Records to use:
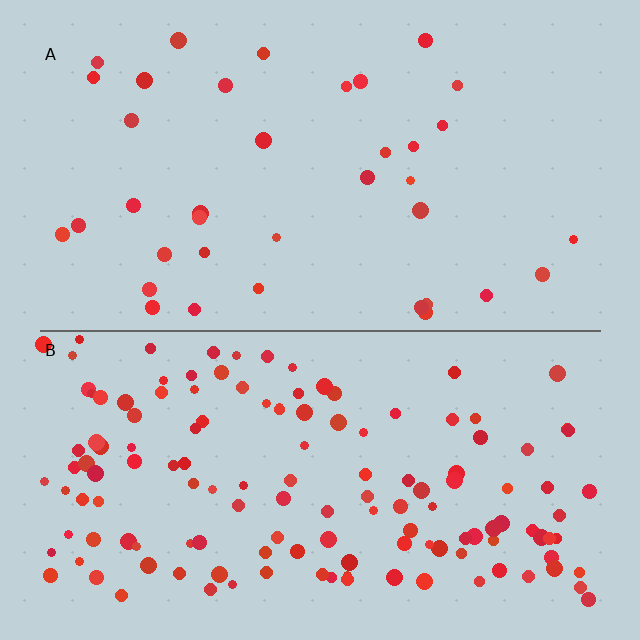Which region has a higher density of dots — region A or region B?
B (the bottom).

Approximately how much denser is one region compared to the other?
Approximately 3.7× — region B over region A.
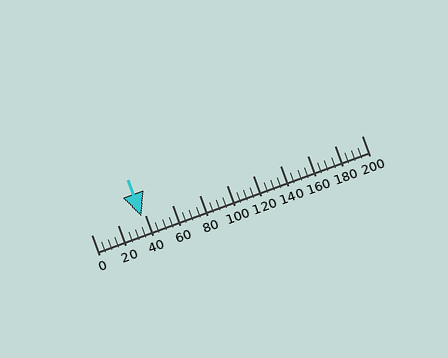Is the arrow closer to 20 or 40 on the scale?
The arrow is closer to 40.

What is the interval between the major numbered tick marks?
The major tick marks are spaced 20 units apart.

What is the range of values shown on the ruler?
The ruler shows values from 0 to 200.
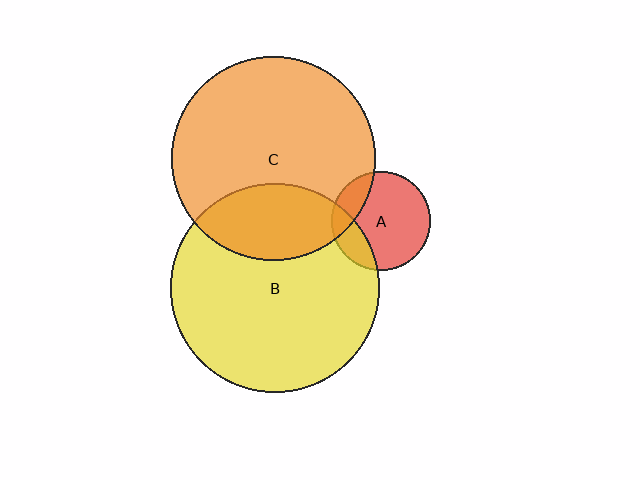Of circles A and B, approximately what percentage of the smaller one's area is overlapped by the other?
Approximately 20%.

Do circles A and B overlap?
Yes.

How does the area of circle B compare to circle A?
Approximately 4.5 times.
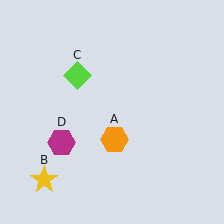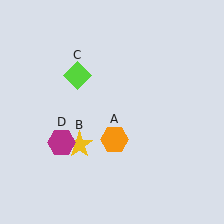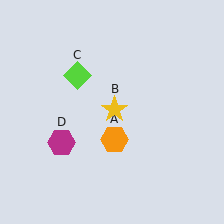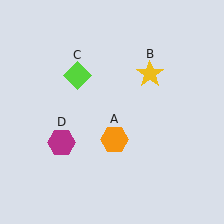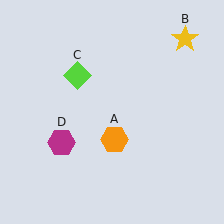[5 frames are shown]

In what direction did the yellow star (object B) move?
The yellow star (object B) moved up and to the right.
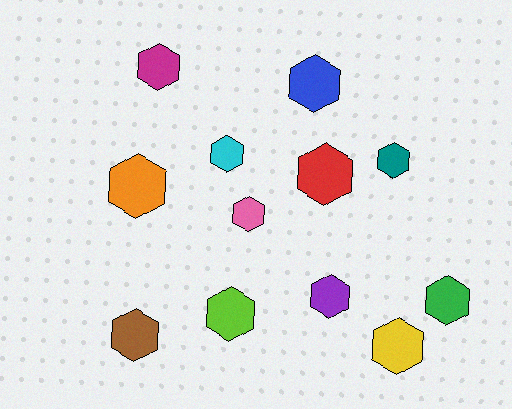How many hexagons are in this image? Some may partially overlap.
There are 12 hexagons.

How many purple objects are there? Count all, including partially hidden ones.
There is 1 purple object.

Task:
Without the pictures, extract every entry verbatim.

Reply:
Which region has a higher density of dots — region A or region B?
B (the bottom).

Approximately how much denser is one region compared to the other?
Approximately 3.7× — region B over region A.
Is the arrow closer to 20 or 40 on the scale?
The arrow is closer to 40.

What is the interval between the major numbered tick marks?
The major tick marks are spaced 20 units apart.

What is the range of values shown on the ruler?
The ruler shows values from 0 to 200.
Of circles A and B, approximately what percentage of the smaller one's area is overlapped by the other?
Approximately 20%.

Do circles A and B overlap?
Yes.

How does the area of circle B compare to circle A?
Approximately 4.5 times.
[5 frames are shown]

In what direction did the yellow star (object B) move?
The yellow star (object B) moved up and to the right.
How many hexagons are in this image? Some may partially overlap.
There are 12 hexagons.

How many purple objects are there? Count all, including partially hidden ones.
There is 1 purple object.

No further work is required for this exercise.